[BEGIN DATA ROWS]
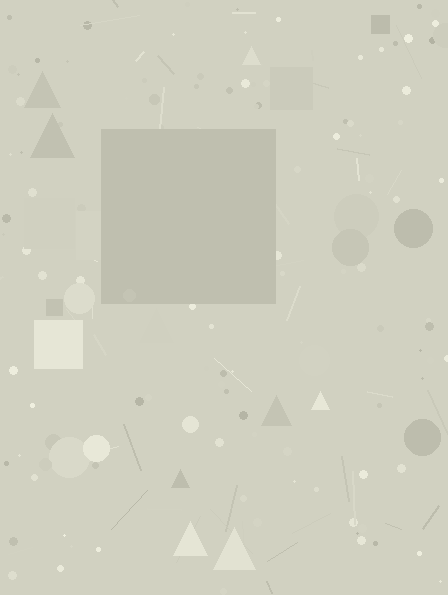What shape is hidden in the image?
A square is hidden in the image.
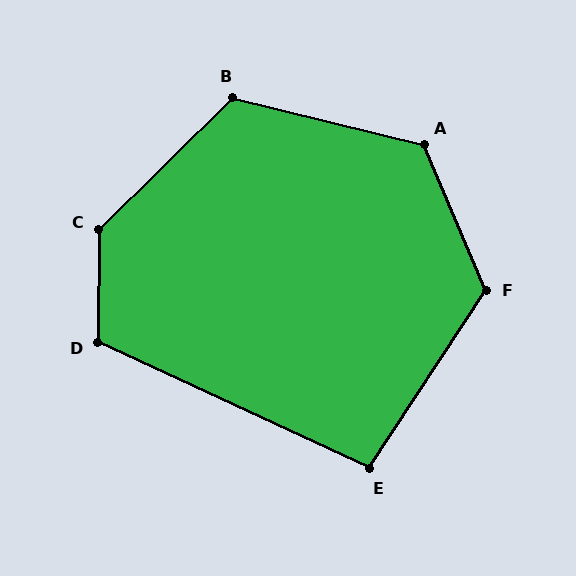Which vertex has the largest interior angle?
C, at approximately 135 degrees.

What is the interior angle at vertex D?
Approximately 114 degrees (obtuse).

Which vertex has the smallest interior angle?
E, at approximately 98 degrees.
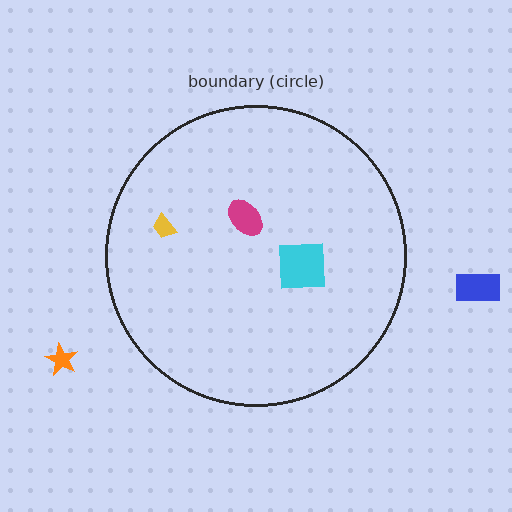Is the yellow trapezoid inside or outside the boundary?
Inside.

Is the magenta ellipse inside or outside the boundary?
Inside.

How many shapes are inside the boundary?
3 inside, 2 outside.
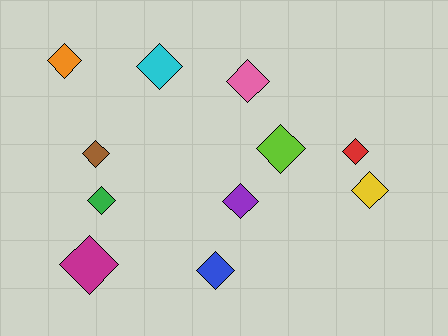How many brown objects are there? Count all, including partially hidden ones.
There is 1 brown object.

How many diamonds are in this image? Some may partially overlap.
There are 11 diamonds.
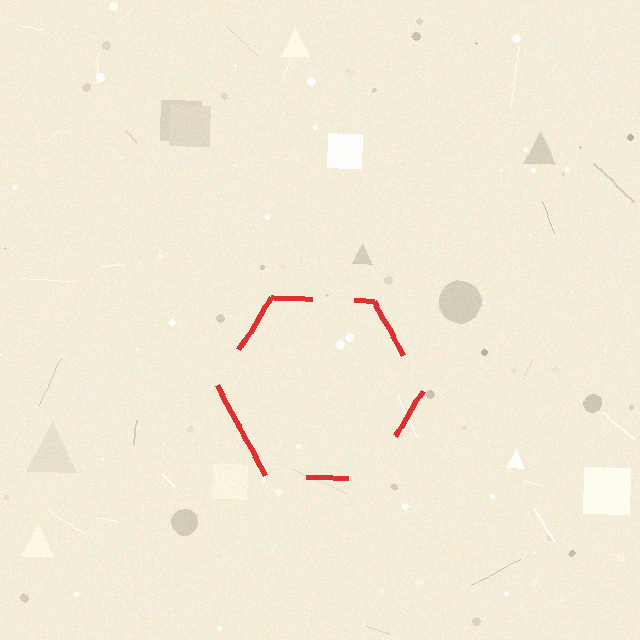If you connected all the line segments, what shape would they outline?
[END DATA ROWS]
_PROBLEM DETAILS_
Write the lines from the line containing "Which vertex has the largest interior angle?" through the last line of the data out again exactly, and only those lines; pictures stay out.

_COMPLETE RESPONSE_
Which vertex has the largest interior angle?
C, at approximately 135 degrees.

What is the interior angle at vertex D?
Approximately 114 degrees (obtuse).

Which vertex has the smallest interior angle?
E, at approximately 98 degrees.
Is the yellow trapezoid inside or outside the boundary?
Inside.

Is the magenta ellipse inside or outside the boundary?
Inside.

How many shapes are inside the boundary?
3 inside, 2 outside.
How many brown objects are there? Count all, including partially hidden ones.
There is 1 brown object.

How many diamonds are in this image? Some may partially overlap.
There are 11 diamonds.
If you connected all the line segments, what shape would they outline?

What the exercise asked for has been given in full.